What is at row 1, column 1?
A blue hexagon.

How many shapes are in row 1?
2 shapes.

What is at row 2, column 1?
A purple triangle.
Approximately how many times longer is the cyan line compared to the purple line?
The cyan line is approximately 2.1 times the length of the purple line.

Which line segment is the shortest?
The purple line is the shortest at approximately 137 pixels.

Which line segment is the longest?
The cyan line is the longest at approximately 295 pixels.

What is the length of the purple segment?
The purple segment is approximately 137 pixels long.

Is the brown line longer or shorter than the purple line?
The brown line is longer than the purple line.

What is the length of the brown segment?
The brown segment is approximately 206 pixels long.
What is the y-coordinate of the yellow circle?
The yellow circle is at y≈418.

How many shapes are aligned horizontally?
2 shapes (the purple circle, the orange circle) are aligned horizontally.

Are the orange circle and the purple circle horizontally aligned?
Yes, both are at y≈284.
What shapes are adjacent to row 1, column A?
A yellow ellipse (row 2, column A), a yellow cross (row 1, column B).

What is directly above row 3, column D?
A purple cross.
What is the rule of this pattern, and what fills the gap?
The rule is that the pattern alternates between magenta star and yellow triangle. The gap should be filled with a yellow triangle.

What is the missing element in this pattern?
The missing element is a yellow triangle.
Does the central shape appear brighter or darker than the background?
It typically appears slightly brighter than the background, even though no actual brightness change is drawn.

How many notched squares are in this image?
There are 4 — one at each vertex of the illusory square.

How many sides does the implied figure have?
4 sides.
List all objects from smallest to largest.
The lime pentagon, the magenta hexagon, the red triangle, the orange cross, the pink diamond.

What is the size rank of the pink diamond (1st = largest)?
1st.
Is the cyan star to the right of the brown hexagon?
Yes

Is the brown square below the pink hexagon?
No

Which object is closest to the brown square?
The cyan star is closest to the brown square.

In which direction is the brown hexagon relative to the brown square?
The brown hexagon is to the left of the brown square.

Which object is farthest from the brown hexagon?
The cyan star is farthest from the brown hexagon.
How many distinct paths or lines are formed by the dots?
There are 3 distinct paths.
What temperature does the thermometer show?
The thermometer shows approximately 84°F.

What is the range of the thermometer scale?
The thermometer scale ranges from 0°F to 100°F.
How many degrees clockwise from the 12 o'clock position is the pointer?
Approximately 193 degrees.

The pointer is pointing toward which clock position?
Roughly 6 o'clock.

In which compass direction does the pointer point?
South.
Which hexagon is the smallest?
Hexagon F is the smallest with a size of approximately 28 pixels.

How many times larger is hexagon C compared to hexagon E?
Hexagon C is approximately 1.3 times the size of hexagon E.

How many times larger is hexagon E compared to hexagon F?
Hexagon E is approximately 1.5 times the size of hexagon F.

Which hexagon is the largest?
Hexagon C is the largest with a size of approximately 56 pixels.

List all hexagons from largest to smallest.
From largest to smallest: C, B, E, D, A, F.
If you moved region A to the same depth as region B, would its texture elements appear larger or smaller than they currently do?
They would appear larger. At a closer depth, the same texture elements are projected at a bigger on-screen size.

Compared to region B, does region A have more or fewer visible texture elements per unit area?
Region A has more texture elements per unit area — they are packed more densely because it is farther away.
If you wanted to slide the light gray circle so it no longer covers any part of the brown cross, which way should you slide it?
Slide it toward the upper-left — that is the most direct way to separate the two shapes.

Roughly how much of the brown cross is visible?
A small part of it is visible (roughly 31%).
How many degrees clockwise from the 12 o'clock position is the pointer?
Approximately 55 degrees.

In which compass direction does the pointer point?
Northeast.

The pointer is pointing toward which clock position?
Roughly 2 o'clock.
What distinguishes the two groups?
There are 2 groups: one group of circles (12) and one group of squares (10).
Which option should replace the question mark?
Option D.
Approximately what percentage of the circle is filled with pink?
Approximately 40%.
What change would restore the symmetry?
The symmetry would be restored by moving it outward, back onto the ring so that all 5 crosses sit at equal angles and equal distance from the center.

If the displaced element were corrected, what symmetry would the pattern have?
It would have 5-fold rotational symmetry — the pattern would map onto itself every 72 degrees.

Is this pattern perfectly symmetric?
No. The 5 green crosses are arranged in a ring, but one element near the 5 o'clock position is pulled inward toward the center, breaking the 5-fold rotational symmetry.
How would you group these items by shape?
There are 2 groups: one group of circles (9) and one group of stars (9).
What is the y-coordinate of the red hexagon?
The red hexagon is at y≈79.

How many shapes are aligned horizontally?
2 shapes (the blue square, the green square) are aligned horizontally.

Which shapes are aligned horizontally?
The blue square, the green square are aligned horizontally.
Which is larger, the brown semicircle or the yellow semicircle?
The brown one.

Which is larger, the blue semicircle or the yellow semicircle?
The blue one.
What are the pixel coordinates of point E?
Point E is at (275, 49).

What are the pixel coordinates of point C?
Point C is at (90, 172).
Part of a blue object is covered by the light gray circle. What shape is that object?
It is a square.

+ + + + + + +

• SHORT TASK: Each of the records should be retyped exactly.

• TASK RESULT:
What is at row 1, column 1?
A blue hexagon.

How many shapes are in row 1?
2 shapes.

What is at row 2, column 1?
A purple triangle.
Approximately how many times longer is the cyan line compared to the purple line?
The cyan line is approximately 2.1 times the length of the purple line.

Which line segment is the shortest?
The purple line is the shortest at approximately 137 pixels.

Which line segment is the longest?
The cyan line is the longest at approximately 295 pixels.

What is the length of the purple segment?
The purple segment is approximately 137 pixels long.

Is the brown line longer or shorter than the purple line?
The brown line is longer than the purple line.

What is the length of the brown segment?
The brown segment is approximately 206 pixels long.
What is the y-coordinate of the yellow circle?
The yellow circle is at y≈418.

How many shapes are aligned horizontally?
2 shapes (the purple circle, the orange circle) are aligned horizontally.

Are the orange circle and the purple circle horizontally aligned?
Yes, both are at y≈284.
What shapes are adjacent to row 1, column A?
A yellow ellipse (row 2, column A), a yellow cross (row 1, column B).

What is directly above row 3, column D?
A purple cross.
What is the rule of this pattern, and what fills the gap?
The rule is that the pattern alternates between magenta star and yellow triangle. The gap should be filled with a yellow triangle.

What is the missing element in this pattern?
The missing element is a yellow triangle.
Does the central shape appear brighter or darker than the background?
It typically appears slightly brighter than the background, even though no actual brightness change is drawn.

How many notched squares are in this image?
There are 4 — one at each vertex of the illusory square.

How many sides does the implied figure have?
4 sides.
List all objects from smallest to largest.
The lime pentagon, the magenta hexagon, the red triangle, the orange cross, the pink diamond.

What is the size rank of the pink diamond (1st = largest)?
1st.
Is the cyan star to the right of the brown hexagon?
Yes

Is the brown square below the pink hexagon?
No

Which object is closest to the brown square?
The cyan star is closest to the brown square.

In which direction is the brown hexagon relative to the brown square?
The brown hexagon is to the left of the brown square.

Which object is farthest from the brown hexagon?
The cyan star is farthest from the brown hexagon.
How many distinct paths or lines are formed by the dots?
There are 3 distinct paths.
What temperature does the thermometer show?
The thermometer shows approximately 84°F.

What is the range of the thermometer scale?
The thermometer scale ranges from 0°F to 100°F.
How many degrees clockwise from the 12 o'clock position is the pointer?
Approximately 193 degrees.

The pointer is pointing toward which clock position?
Roughly 6 o'clock.

In which compass direction does the pointer point?
South.
Which hexagon is the smallest?
Hexagon F is the smallest with a size of approximately 28 pixels.

How many times larger is hexagon C compared to hexagon E?
Hexagon C is approximately 1.3 times the size of hexagon E.

How many times larger is hexagon E compared to hexagon F?
Hexagon E is approximately 1.5 times the size of hexagon F.

Which hexagon is the largest?
Hexagon C is the largest with a size of approximately 56 pixels.

List all hexagons from largest to smallest.
From largest to smallest: C, B, E, D, A, F.
If you moved region A to the same depth as region B, would its texture elements appear larger or smaller than they currently do?
They would appear larger. At a closer depth, the same texture elements are projected at a bigger on-screen size.

Compared to region B, does region A have more or fewer visible texture elements per unit area?
Region A has more texture elements per unit area — they are packed more densely because it is farther away.
If you wanted to slide the light gray circle so it no longer covers any part of the brown cross, which way should you slide it?
Slide it toward the upper-left — that is the most direct way to separate the two shapes.

Roughly how much of the brown cross is visible?
A small part of it is visible (roughly 31%).
How many degrees clockwise from the 12 o'clock position is the pointer?
Approximately 55 degrees.

In which compass direction does the pointer point?
Northeast.

The pointer is pointing toward which clock position?
Roughly 2 o'clock.
What distinguishes the two groups?
There are 2 groups: one group of circles (12) and one group of squares (10).
Which option should replace the question mark?
Option D.
Approximately what percentage of the circle is filled with pink?
Approximately 40%.
What change would restore the symmetry?
The symmetry would be restored by moving it outward, back onto the ring so that all 5 crosses sit at equal angles and equal distance from the center.

If the displaced element were corrected, what symmetry would the pattern have?
It would have 5-fold rotational symmetry — the pattern would map onto itself every 72 degrees.

Is this pattern perfectly symmetric?
No. The 5 green crosses are arranged in a ring, but one element near the 5 o'clock position is pulled inward toward the center, breaking the 5-fold rotational symmetry.
How would you group these items by shape?
There are 2 groups: one group of circles (9) and one group of stars (9).
What is the y-coordinate of the red hexagon?
The red hexagon is at y≈79.

How many shapes are aligned horizontally?
2 shapes (the blue square, the green square) are aligned horizontally.

Which shapes are aligned horizontally?
The blue square, the green square are aligned horizontally.
Which is larger, the brown semicircle or the yellow semicircle?
The brown one.

Which is larger, the blue semicircle or the yellow semicircle?
The blue one.
What are the pixel coordinates of point E?
Point E is at (275, 49).

What are the pixel coordinates of point C?
Point C is at (90, 172).
Part of a blue object is covered by the light gray circle. What shape is that object?
It is a square.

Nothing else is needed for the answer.